Input rows:
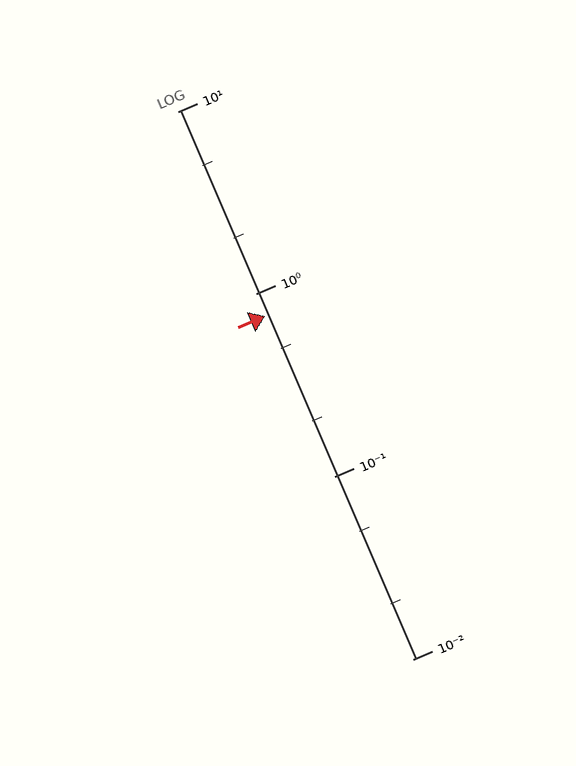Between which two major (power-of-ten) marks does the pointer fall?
The pointer is between 0.1 and 1.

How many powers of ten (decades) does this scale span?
The scale spans 3 decades, from 0.01 to 10.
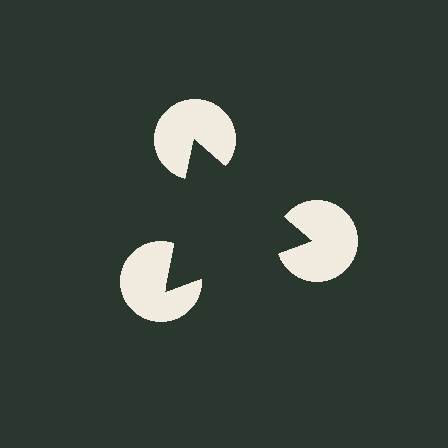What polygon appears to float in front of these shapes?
An illusory triangle — its edges are inferred from the aligned wedge cuts in the pac-man discs, not physically drawn.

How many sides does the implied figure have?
3 sides.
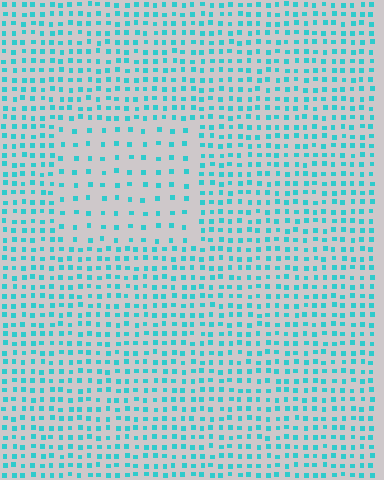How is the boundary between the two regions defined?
The boundary is defined by a change in element density (approximately 2.1x ratio). All elements are the same color, size, and shape.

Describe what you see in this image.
The image contains small cyan elements arranged at two different densities. A rectangle-shaped region is visible where the elements are less densely packed than the surrounding area.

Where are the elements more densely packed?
The elements are more densely packed outside the rectangle boundary.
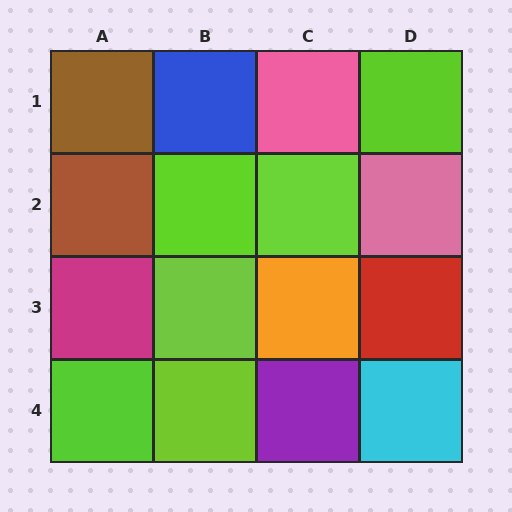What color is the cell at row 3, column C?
Orange.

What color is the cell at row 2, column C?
Lime.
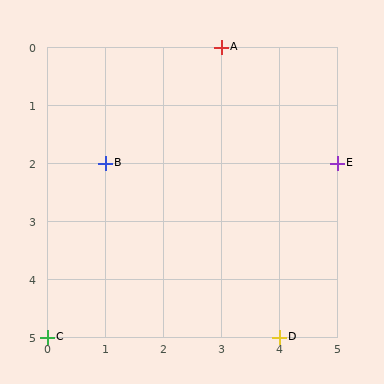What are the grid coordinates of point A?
Point A is at grid coordinates (3, 0).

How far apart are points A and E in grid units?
Points A and E are 2 columns and 2 rows apart (about 2.8 grid units diagonally).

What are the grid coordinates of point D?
Point D is at grid coordinates (4, 5).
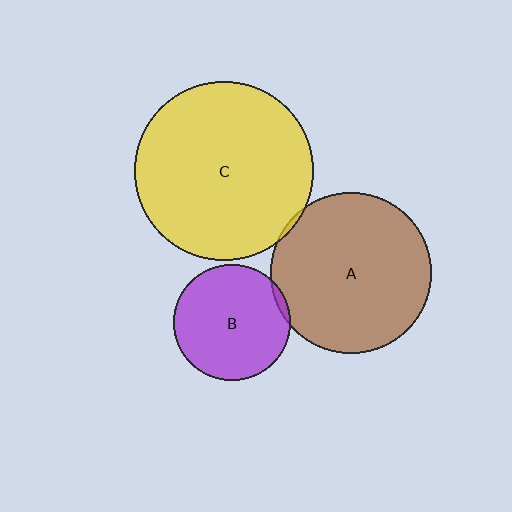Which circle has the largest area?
Circle C (yellow).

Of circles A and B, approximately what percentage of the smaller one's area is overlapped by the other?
Approximately 5%.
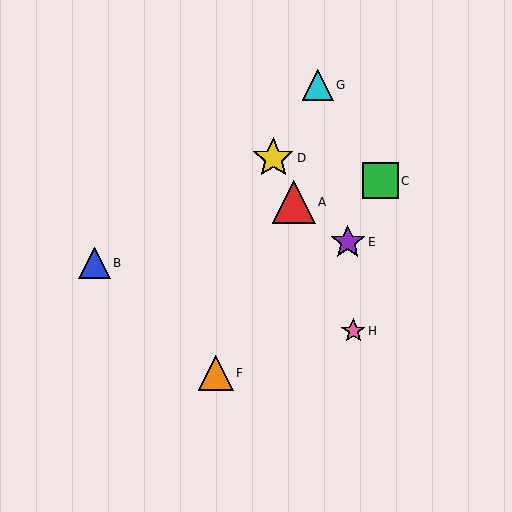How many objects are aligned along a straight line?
3 objects (A, D, H) are aligned along a straight line.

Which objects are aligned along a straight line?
Objects A, D, H are aligned along a straight line.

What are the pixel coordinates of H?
Object H is at (353, 331).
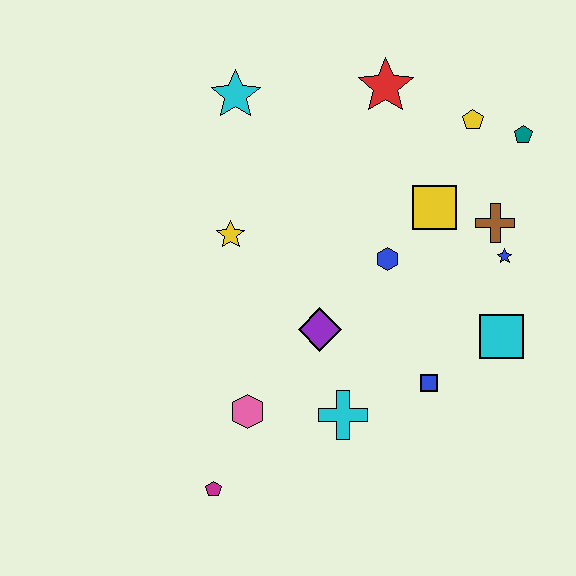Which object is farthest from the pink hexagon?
The teal pentagon is farthest from the pink hexagon.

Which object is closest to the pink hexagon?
The magenta pentagon is closest to the pink hexagon.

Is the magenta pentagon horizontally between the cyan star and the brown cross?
No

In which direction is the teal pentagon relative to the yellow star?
The teal pentagon is to the right of the yellow star.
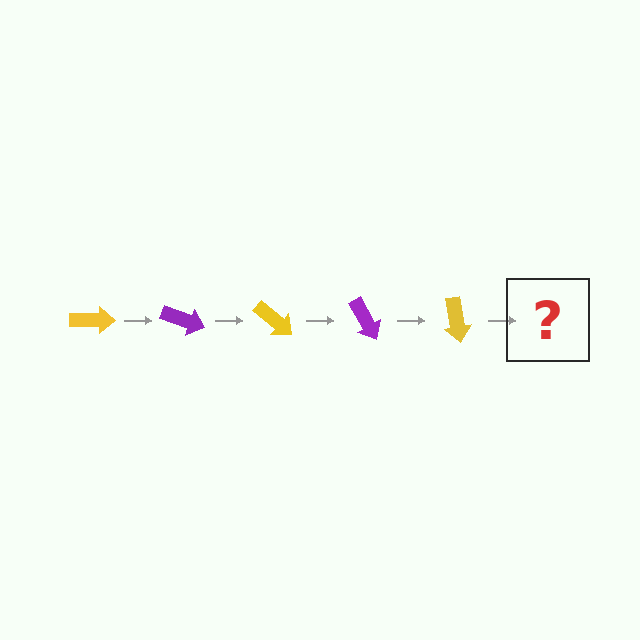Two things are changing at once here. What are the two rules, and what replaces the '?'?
The two rules are that it rotates 20 degrees clockwise each step and the color cycles through yellow and purple. The '?' should be a purple arrow, rotated 100 degrees clockwise from the start.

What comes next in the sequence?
The next element should be a purple arrow, rotated 100 degrees clockwise from the start.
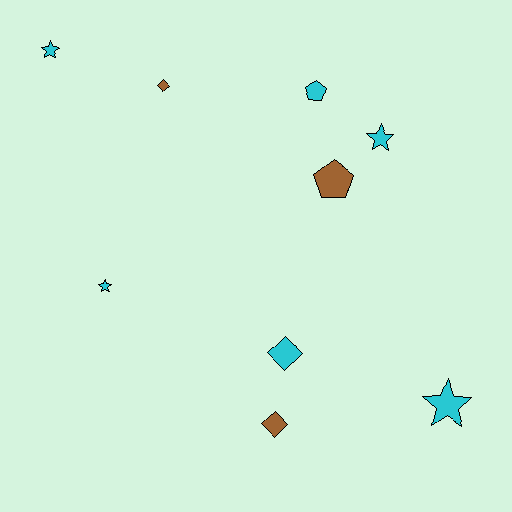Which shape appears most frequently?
Star, with 4 objects.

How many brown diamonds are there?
There are 2 brown diamonds.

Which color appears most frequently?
Cyan, with 6 objects.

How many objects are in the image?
There are 9 objects.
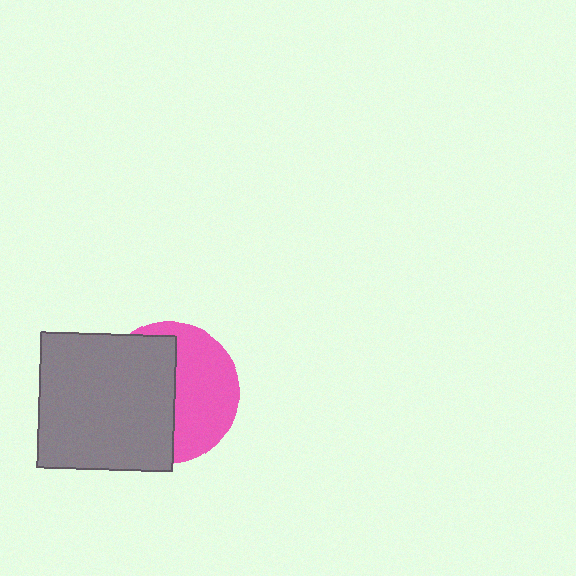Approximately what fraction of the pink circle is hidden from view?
Roughly 53% of the pink circle is hidden behind the gray square.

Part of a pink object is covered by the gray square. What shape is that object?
It is a circle.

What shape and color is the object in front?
The object in front is a gray square.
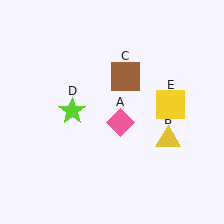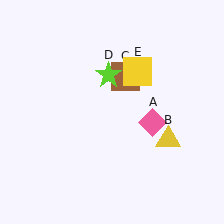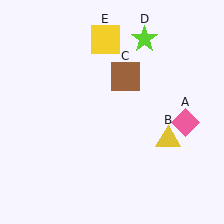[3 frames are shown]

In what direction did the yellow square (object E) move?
The yellow square (object E) moved up and to the left.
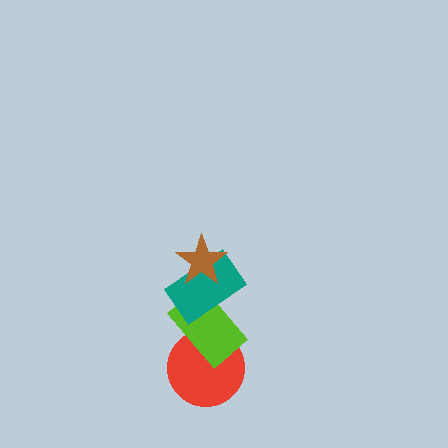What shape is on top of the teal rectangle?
The brown star is on top of the teal rectangle.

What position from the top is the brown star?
The brown star is 1st from the top.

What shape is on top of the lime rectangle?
The teal rectangle is on top of the lime rectangle.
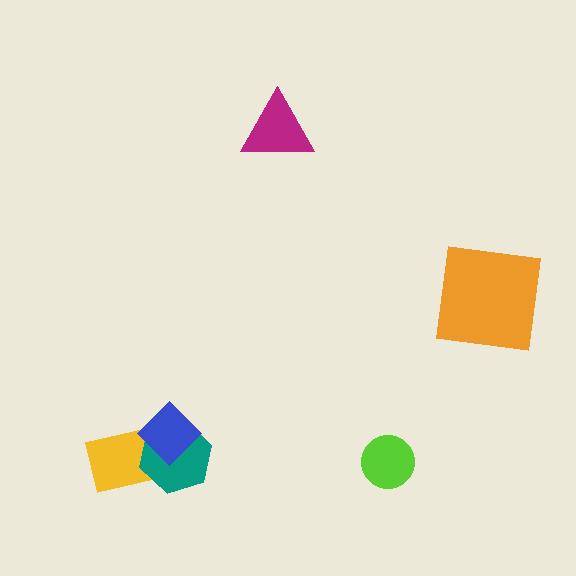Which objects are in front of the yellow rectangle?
2 objects cover part of the yellow rectangle: the teal hexagon and the blue diamond.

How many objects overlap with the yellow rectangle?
2 objects overlap with the yellow rectangle.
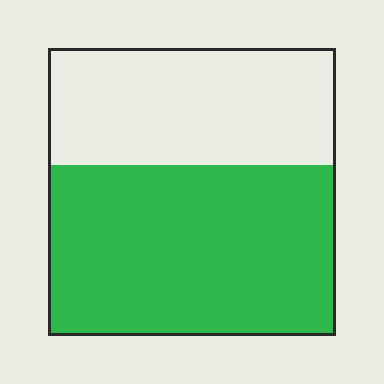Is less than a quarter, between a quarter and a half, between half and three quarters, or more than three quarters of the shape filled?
Between half and three quarters.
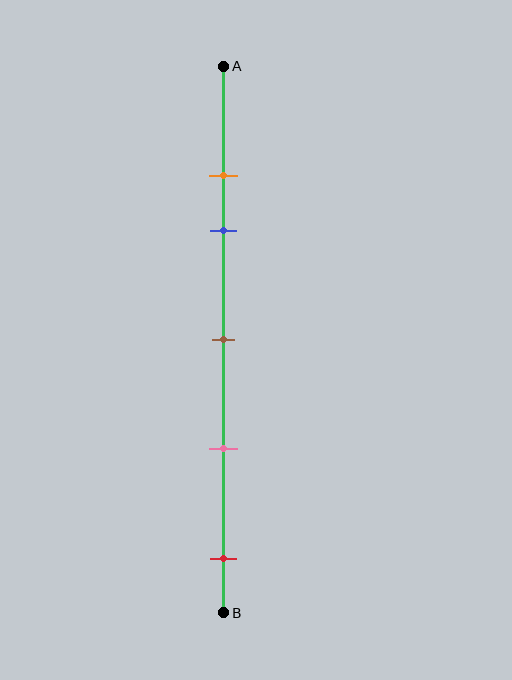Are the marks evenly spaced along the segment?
No, the marks are not evenly spaced.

Goal: Beginning with the line with "Which objects are in", repeat the entries above exactly, up to and including the last line, leaving out pictures.

Task answer:
Which objects are in front of the yellow rectangle?
2 objects cover part of the yellow rectangle: the teal hexagon and the blue diamond.

How many objects overlap with the yellow rectangle?
2 objects overlap with the yellow rectangle.
Is less than a quarter, between a quarter and a half, between half and three quarters, or more than three quarters of the shape filled?
Between half and three quarters.
Are the marks evenly spaced along the segment?
No, the marks are not evenly spaced.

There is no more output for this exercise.